> _Exercise inputs_
• • • • • • •

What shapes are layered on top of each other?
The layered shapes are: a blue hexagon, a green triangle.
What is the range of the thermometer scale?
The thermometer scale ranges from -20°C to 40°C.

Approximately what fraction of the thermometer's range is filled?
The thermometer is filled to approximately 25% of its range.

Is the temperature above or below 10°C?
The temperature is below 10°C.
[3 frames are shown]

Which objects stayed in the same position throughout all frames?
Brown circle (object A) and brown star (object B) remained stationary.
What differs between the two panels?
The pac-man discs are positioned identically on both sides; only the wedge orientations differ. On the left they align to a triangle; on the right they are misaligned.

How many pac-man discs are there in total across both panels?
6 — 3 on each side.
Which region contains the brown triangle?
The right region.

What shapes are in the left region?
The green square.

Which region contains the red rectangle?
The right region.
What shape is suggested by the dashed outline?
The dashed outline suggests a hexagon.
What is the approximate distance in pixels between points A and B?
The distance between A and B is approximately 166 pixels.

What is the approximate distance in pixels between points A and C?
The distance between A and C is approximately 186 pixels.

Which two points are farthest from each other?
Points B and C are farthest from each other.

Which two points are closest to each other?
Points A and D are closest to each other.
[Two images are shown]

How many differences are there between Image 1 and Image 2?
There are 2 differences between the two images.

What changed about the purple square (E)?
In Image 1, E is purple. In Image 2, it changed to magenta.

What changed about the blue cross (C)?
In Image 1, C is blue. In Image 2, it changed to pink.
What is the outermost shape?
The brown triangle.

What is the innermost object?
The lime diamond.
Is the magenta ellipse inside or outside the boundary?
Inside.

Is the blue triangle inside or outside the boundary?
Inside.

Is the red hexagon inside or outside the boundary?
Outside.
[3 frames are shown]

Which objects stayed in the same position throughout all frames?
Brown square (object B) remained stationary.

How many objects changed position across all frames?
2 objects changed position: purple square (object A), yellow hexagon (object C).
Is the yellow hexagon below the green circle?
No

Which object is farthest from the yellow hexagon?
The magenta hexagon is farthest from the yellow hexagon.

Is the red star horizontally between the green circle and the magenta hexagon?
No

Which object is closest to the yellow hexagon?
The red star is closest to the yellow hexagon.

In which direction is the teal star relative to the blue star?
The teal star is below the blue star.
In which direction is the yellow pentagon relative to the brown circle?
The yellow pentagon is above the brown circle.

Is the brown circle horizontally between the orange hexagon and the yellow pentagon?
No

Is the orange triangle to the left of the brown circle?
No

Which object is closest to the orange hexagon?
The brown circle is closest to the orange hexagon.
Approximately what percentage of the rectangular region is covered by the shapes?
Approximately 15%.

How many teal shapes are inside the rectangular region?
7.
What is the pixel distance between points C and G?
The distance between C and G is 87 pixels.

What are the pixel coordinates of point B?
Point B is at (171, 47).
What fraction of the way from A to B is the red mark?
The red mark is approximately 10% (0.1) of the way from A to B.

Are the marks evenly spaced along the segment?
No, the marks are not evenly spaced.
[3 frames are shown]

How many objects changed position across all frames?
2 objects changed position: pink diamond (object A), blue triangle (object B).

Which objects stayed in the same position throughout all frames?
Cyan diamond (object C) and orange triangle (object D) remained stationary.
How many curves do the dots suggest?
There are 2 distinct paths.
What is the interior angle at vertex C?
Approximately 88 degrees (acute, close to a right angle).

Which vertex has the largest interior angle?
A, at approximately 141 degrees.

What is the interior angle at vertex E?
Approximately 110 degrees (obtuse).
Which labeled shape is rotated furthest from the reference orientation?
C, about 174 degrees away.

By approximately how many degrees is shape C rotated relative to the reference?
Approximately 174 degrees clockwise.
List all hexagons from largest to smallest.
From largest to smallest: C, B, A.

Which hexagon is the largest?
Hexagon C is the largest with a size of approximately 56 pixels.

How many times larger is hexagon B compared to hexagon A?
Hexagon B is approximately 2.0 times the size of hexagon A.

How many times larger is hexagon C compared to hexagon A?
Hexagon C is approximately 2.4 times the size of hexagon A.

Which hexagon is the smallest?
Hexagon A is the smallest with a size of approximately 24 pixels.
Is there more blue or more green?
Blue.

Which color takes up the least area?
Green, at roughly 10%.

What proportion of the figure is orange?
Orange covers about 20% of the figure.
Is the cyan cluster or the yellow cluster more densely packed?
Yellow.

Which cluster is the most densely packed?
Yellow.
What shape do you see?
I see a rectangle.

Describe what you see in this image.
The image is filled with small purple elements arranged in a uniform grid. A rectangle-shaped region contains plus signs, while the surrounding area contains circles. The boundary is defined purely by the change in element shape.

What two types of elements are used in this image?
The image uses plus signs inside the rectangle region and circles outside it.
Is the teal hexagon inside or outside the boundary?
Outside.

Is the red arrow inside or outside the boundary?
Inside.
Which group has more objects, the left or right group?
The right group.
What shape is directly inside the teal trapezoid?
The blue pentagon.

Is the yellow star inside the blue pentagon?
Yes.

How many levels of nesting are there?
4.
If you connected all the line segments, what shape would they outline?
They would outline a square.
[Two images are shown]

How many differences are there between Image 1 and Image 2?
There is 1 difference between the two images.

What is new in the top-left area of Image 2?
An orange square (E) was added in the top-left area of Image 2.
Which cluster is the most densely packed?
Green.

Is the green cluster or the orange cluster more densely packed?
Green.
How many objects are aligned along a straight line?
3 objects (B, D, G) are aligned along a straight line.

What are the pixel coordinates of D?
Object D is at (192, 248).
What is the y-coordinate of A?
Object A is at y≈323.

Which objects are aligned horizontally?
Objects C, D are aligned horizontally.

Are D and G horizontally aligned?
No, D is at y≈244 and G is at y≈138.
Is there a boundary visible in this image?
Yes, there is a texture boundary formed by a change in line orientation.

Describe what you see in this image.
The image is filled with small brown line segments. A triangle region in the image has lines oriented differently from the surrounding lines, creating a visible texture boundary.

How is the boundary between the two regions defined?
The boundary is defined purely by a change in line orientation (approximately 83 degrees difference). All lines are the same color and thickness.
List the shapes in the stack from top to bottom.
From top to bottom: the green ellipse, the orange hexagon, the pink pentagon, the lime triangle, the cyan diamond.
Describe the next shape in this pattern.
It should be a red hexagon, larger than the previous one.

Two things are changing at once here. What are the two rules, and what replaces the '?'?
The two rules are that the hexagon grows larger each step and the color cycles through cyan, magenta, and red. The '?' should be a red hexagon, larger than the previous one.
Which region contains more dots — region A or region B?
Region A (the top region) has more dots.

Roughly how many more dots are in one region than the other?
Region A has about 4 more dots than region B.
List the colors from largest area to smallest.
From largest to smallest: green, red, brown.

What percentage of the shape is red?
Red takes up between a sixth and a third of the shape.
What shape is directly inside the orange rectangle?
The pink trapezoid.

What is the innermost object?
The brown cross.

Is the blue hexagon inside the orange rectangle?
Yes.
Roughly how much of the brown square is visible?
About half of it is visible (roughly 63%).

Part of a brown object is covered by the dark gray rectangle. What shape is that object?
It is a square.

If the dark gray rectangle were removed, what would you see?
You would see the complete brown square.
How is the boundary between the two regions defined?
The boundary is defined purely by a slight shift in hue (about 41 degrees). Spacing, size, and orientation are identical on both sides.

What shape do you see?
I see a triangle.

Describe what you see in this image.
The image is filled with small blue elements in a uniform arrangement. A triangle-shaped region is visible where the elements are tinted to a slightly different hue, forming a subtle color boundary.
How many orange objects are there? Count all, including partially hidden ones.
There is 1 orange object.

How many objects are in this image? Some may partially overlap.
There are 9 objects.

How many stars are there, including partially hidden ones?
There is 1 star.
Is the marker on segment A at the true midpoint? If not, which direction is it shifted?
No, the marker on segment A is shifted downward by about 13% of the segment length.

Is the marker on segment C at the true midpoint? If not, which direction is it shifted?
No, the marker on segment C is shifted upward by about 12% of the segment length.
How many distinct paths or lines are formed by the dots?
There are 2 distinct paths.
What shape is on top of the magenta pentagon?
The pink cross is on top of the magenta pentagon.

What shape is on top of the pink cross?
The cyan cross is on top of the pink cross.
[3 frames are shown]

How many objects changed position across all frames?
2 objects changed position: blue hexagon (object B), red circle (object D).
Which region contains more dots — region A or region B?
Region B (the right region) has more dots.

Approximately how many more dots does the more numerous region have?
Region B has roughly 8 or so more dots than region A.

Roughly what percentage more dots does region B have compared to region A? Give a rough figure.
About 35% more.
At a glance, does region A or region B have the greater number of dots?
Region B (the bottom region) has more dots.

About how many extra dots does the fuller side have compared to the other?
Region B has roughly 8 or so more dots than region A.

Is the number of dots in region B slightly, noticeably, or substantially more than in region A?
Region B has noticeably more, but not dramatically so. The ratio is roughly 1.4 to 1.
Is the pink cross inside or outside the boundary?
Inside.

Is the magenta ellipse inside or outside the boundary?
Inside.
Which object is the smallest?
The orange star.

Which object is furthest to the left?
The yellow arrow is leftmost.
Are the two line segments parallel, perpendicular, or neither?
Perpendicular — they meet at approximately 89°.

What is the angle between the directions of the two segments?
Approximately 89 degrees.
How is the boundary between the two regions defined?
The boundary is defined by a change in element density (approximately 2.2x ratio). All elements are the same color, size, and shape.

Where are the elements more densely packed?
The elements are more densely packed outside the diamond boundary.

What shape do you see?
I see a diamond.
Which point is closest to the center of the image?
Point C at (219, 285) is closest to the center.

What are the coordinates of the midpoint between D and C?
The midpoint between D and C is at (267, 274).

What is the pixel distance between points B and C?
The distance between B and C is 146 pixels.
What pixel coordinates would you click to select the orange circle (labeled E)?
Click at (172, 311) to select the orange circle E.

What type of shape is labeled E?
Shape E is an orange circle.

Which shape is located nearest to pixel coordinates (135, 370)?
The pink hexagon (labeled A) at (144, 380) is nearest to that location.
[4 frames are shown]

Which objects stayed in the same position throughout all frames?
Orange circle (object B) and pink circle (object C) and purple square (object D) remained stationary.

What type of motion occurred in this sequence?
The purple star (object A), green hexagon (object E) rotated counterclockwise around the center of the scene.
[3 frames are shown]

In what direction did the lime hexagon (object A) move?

• • • • • • •

> _Brief_
Repeat exactly, and only, the lines from the line containing "What pixel coordinates" through the last line of the records above, both included.

> _Exercise output_
What pixel coordinates would you click to select the orange circle (labeled E)?
Click at (172, 311) to select the orange circle E.

What type of shape is labeled E?
Shape E is an orange circle.

Which shape is located nearest to pixel coordinates (135, 370)?
The pink hexagon (labeled A) at (144, 380) is nearest to that location.
[4 frames are shown]

Which objects stayed in the same position throughout all frames?
Orange circle (object B) and pink circle (object C) and purple square (object D) remained stationary.

What type of motion occurred in this sequence?
The purple star (object A), green hexagon (object E) rotated counterclockwise around the center of the scene.
[3 frames are shown]

In what direction did the lime hexagon (object A) move?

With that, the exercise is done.